• THE PROBLEM:
The complete listing should be restated exactly.

• LISTING:

******************************

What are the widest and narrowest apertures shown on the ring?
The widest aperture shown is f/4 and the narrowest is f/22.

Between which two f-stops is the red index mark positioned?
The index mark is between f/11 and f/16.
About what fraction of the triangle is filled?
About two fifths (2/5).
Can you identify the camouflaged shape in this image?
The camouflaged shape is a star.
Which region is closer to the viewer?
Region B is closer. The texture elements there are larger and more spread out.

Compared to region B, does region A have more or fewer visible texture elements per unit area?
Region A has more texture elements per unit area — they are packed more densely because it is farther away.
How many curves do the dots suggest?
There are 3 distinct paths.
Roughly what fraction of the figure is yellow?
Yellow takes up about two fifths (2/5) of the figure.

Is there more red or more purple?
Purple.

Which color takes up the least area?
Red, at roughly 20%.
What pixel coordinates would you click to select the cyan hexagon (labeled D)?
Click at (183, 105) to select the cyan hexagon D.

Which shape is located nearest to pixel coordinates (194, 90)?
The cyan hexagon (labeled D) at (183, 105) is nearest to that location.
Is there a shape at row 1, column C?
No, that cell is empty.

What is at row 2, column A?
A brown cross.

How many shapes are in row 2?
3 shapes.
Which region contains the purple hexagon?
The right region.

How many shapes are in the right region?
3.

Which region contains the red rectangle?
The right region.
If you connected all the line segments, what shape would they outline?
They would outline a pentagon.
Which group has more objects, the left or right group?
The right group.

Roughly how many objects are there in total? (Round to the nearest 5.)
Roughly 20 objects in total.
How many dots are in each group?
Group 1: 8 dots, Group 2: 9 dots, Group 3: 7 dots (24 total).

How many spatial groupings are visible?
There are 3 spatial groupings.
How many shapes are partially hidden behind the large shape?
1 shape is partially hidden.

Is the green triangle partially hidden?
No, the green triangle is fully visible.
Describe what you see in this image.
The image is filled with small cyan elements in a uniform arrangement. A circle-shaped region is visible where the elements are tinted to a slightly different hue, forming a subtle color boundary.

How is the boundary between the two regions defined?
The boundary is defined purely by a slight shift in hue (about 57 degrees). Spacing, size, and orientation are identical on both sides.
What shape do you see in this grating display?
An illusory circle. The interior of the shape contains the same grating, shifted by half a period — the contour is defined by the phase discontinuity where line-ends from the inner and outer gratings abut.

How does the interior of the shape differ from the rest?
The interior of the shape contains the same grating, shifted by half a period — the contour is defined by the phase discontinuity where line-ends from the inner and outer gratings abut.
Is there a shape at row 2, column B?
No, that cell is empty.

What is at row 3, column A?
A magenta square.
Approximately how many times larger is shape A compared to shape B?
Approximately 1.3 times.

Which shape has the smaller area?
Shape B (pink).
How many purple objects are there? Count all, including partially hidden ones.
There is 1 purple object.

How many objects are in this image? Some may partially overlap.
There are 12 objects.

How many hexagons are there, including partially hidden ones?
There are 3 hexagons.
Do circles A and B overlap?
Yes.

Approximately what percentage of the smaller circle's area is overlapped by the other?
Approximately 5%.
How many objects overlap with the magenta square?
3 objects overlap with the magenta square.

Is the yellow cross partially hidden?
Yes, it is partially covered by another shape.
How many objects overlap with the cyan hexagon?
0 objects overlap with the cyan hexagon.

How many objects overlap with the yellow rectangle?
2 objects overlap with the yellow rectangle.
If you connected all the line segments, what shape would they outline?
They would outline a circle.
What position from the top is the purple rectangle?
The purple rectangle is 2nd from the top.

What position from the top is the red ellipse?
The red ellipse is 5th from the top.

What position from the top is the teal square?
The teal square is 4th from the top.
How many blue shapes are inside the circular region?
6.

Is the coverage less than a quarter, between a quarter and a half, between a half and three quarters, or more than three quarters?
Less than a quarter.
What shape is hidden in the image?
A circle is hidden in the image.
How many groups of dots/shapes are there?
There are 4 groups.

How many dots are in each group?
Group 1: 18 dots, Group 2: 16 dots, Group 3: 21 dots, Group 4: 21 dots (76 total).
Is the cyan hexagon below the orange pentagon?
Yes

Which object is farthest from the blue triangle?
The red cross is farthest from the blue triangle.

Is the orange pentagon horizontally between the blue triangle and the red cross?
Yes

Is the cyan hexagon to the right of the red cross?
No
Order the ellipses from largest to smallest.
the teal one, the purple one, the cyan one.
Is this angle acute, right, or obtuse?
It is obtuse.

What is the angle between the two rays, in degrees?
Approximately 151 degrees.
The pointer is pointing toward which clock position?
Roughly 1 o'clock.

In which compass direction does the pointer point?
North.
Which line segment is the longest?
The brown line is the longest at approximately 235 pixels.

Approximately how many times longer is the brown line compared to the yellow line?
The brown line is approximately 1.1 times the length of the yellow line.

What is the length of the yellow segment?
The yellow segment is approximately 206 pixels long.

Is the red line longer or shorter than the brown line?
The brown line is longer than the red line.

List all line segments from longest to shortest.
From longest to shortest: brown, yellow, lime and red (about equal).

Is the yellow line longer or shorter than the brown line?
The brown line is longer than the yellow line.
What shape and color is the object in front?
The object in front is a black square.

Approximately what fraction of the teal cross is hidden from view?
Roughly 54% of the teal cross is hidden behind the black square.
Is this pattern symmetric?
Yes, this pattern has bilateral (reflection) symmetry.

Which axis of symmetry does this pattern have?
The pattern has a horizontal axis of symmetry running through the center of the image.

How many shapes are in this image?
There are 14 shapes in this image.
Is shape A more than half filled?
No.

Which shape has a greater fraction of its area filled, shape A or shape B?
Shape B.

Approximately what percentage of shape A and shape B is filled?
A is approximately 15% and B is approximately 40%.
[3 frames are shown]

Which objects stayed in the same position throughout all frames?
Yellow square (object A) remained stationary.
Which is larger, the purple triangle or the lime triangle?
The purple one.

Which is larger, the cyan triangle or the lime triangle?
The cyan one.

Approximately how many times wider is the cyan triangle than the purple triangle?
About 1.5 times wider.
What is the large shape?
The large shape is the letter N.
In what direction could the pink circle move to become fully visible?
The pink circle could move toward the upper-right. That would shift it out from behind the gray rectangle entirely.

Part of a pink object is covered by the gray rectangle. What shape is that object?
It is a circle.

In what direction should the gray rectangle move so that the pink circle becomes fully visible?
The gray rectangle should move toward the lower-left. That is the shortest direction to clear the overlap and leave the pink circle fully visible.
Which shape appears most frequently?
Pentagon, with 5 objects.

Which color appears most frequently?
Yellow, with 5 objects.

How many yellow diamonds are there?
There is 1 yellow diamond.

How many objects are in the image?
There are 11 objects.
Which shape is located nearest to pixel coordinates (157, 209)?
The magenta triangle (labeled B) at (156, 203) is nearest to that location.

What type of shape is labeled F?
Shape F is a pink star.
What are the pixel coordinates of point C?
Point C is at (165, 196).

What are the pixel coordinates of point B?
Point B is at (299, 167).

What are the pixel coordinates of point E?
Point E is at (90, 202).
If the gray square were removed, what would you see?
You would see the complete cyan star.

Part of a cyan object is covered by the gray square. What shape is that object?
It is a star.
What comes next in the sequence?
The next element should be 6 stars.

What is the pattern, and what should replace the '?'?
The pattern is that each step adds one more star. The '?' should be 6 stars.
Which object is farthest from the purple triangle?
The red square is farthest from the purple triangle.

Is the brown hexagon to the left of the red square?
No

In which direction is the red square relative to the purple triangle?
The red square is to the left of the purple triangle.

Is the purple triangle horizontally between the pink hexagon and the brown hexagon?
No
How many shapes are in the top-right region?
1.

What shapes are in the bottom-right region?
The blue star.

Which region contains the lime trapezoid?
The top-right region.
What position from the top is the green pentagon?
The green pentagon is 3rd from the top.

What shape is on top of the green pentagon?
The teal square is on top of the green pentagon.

******************************

• WRITTEN RESPONSE:
What are the widest and narrowest apertures shown on the ring?
The widest aperture shown is f/4 and the narrowest is f/22.

Between which two f-stops is the red index mark positioned?
The index mark is between f/11 and f/16.
About what fraction of the triangle is filled?
About two fifths (2/5).
Can you identify the camouflaged shape in this image?
The camouflaged shape is a star.
Which region is closer to the viewer?
Region B is closer. The texture elements there are larger and more spread out.

Compared to region B, does region A have more or fewer visible texture elements per unit area?
Region A has more texture elements per unit area — they are packed more densely because it is farther away.
How many curves do the dots suggest?
There are 3 distinct paths.
Roughly what fraction of the figure is yellow?
Yellow takes up about two fifths (2/5) of the figure.

Is there more red or more purple?
Purple.

Which color takes up the least area?
Red, at roughly 20%.
What pixel coordinates would you click to select the cyan hexagon (labeled D)?
Click at (183, 105) to select the cyan hexagon D.

Which shape is located nearest to pixel coordinates (194, 90)?
The cyan hexagon (labeled D) at (183, 105) is nearest to that location.
Is there a shape at row 1, column C?
No, that cell is empty.

What is at row 2, column A?
A brown cross.

How many shapes are in row 2?
3 shapes.
Which region contains the purple hexagon?
The right region.

How many shapes are in the right region?
3.

Which region contains the red rectangle?
The right region.
If you connected all the line segments, what shape would they outline?
They would outline a pentagon.
Which group has more objects, the left or right group?
The right group.

Roughly how many objects are there in total? (Round to the nearest 5.)
Roughly 20 objects in total.
How many dots are in each group?
Group 1: 8 dots, Group 2: 9 dots, Group 3: 7 dots (24 total).

How many spatial groupings are visible?
There are 3 spatial groupings.
How many shapes are partially hidden behind the large shape?
1 shape is partially hidden.

Is the green triangle partially hidden?
No, the green triangle is fully visible.
Describe what you see in this image.
The image is filled with small cyan elements in a uniform arrangement. A circle-shaped region is visible where the elements are tinted to a slightly different hue, forming a subtle color boundary.

How is the boundary between the two regions defined?
The boundary is defined purely by a slight shift in hue (about 57 degrees). Spacing, size, and orientation are identical on both sides.
What shape do you see in this grating display?
An illusory circle. The interior of the shape contains the same grating, shifted by half a period — the contour is defined by the phase discontinuity where line-ends from the inner and outer gratings abut.

How does the interior of the shape differ from the rest?
The interior of the shape contains the same grating, shifted by half a period — the contour is defined by the phase discontinuity where line-ends from the inner and outer gratings abut.
Is there a shape at row 2, column B?
No, that cell is empty.

What is at row 3, column A?
A magenta square.
Approximately how many times larger is shape A compared to shape B?
Approximately 1.3 times.

Which shape has the smaller area?
Shape B (pink).
How many purple objects are there? Count all, including partially hidden ones.
There is 1 purple object.

How many objects are in this image? Some may partially overlap.
There are 12 objects.

How many hexagons are there, including partially hidden ones?
There are 3 hexagons.
Do circles A and B overlap?
Yes.

Approximately what percentage of the smaller circle's area is overlapped by the other?
Approximately 5%.
How many objects overlap with the magenta square?
3 objects overlap with the magenta square.

Is the yellow cross partially hidden?
Yes, it is partially covered by another shape.
How many objects overlap with the cyan hexagon?
0 objects overlap with the cyan hexagon.

How many objects overlap with the yellow rectangle?
2 objects overlap with the yellow rectangle.
If you connected all the line segments, what shape would they outline?
They would outline a circle.
What position from the top is the purple rectangle?
The purple rectangle is 2nd from the top.

What position from the top is the red ellipse?
The red ellipse is 5th from the top.

What position from the top is the teal square?
The teal square is 4th from the top.
How many blue shapes are inside the circular region?
6.

Is the coverage less than a quarter, between a quarter and a half, between a half and three quarters, or more than three quarters?
Less than a quarter.
What shape is hidden in the image?
A circle is hidden in the image.
How many groups of dots/shapes are there?
There are 4 groups.

How many dots are in each group?
Group 1: 18 dots, Group 2: 16 dots, Group 3: 21 dots, Group 4: 21 dots (76 total).
Is the cyan hexagon below the orange pentagon?
Yes

Which object is farthest from the blue triangle?
The red cross is farthest from the blue triangle.

Is the orange pentagon horizontally between the blue triangle and the red cross?
Yes

Is the cyan hexagon to the right of the red cross?
No
Order the ellipses from largest to smallest.
the teal one, the purple one, the cyan one.
Is this angle acute, right, or obtuse?
It is obtuse.

What is the angle between the two rays, in degrees?
Approximately 151 degrees.
The pointer is pointing toward which clock position?
Roughly 1 o'clock.

In which compass direction does the pointer point?
North.
Which line segment is the longest?
The brown line is the longest at approximately 235 pixels.

Approximately how many times longer is the brown line compared to the yellow line?
The brown line is approximately 1.1 times the length of the yellow line.

What is the length of the yellow segment?
The yellow segment is approximately 206 pixels long.

Is the red line longer or shorter than the brown line?
The brown line is longer than the red line.

List all line segments from longest to shortest.
From longest to shortest: brown, yellow, lime and red (about equal).

Is the yellow line longer or shorter than the brown line?
The brown line is longer than the yellow line.
What shape and color is the object in front?
The object in front is a black square.

Approximately what fraction of the teal cross is hidden from view?
Roughly 54% of the teal cross is hidden behind the black square.
Is this pattern symmetric?
Yes, this pattern has bilateral (reflection) symmetry.

Which axis of symmetry does this pattern have?
The pattern has a horizontal axis of symmetry running through the center of the image.

How many shapes are in this image?
There are 14 shapes in this image.
Is shape A more than half filled?
No.

Which shape has a greater fraction of its area filled, shape A or shape B?
Shape B.

Approximately what percentage of shape A and shape B is filled?
A is approximately 15% and B is approximately 40%.
[3 frames are shown]

Which objects stayed in the same position throughout all frames?
Yellow square (object A) remained stationary.
Which is larger, the purple triangle or the lime triangle?
The purple one.

Which is larger, the cyan triangle or the lime triangle?
The cyan one.

Approximately how many times wider is the cyan triangle than the purple triangle?
About 1.5 times wider.
What is the large shape?
The large shape is the letter N.
In what direction could the pink circle move to become fully visible?
The pink circle could move toward the upper-right. That would shift it out from behind the gray rectangle entirely.

Part of a pink object is covered by the gray rectangle. What shape is that object?
It is a circle.

In what direction should the gray rectangle move so that the pink circle becomes fully visible?
The gray rectangle should move toward the lower-left. That is the shortest direction to clear the overlap and leave the pink circle fully visible.
Which shape appears most frequently?
Pentagon, with 5 objects.

Which color appears most frequently?
Yellow, with 5 objects.

How many yellow diamonds are there?
There is 1 yellow diamond.

How many objects are in the image?
There are 11 objects.
Which shape is located nearest to pixel coordinates (157, 209)?
The magenta triangle (labeled B) at (156, 203) is nearest to that location.

What type of shape is labeled F?
Shape F is a pink star.
What are the pixel coordinates of point C?
Point C is at (165, 196).

What are the pixel coordinates of point B?
Point B is at (299, 167).

What are the pixel coordinates of point E?
Point E is at (90, 202).
If the gray square were removed, what would you see?
You would see the complete cyan star.

Part of a cyan object is covered by the gray square. What shape is that object?
It is a star.
What comes next in the sequence?
The next element should be 6 stars.

What is the pattern, and what should replace the '?'?
The pattern is that each step adds one more star. The '?' should be 6 stars.
Which object is farthest from the purple triangle?
The red square is farthest from the purple triangle.

Is the brown hexagon to the left of the red square?
No

In which direction is the red square relative to the purple triangle?
The red square is to the left of the purple triangle.

Is the purple triangle horizontally between the pink hexagon and the brown hexagon?
No
How many shapes are in the top-right region?
1.

What shapes are in the bottom-right region?
The blue star.

Which region contains the lime trapezoid?
The top-right region.
What position from the top is the green pentagon?
The green pentagon is 3rd from the top.

What shape is on top of the green pentagon?
The teal square is on top of the green pentagon.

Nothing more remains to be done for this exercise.